[Records for the task]
------------------------------
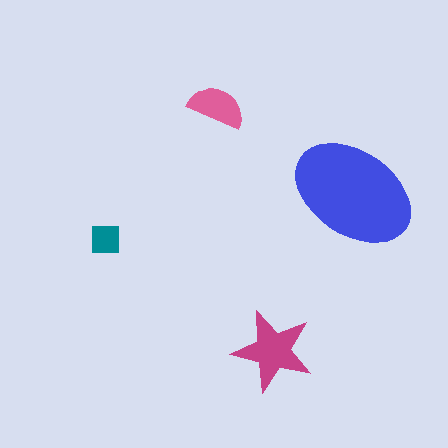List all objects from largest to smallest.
The blue ellipse, the magenta star, the pink semicircle, the teal square.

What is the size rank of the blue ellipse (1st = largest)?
1st.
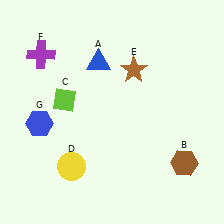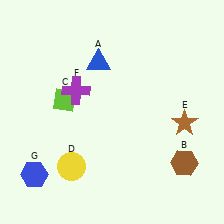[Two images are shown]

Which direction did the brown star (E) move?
The brown star (E) moved down and to the right.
------------------------------
[Given instruction]
Print the lines from the one that contains "[Two images are shown]" through the last line of the data, exactly and in full, and no other lines. Pictures are not part of the copy.

[Output for this exercise]
[Two images are shown]

Which direction did the brown star (E) move?
The brown star (E) moved down and to the right.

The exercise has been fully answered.